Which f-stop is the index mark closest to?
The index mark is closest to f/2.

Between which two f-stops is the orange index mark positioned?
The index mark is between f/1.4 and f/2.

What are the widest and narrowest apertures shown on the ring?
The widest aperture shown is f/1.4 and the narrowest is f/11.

...

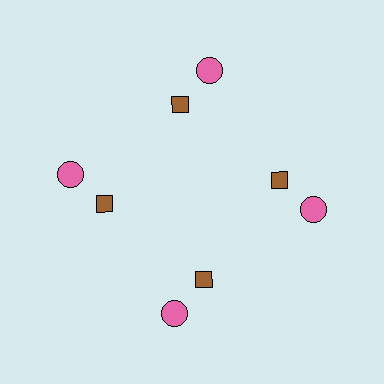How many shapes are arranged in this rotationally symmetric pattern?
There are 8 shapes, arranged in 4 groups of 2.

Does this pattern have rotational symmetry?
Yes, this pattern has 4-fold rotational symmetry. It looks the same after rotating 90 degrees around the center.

...

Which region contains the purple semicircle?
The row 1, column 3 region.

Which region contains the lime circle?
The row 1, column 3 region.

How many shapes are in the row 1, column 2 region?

_Do this:_ Transcribe nothing but the lines from the line with "Which region contains the purple semicircle?" through the line with "How many shapes are in", reproducing each exactly.

_Task answer:_
Which region contains the purple semicircle?
The row 1, column 3 region.

Which region contains the lime circle?
The row 1, column 3 region.

How many shapes are in the row 1, column 2 region?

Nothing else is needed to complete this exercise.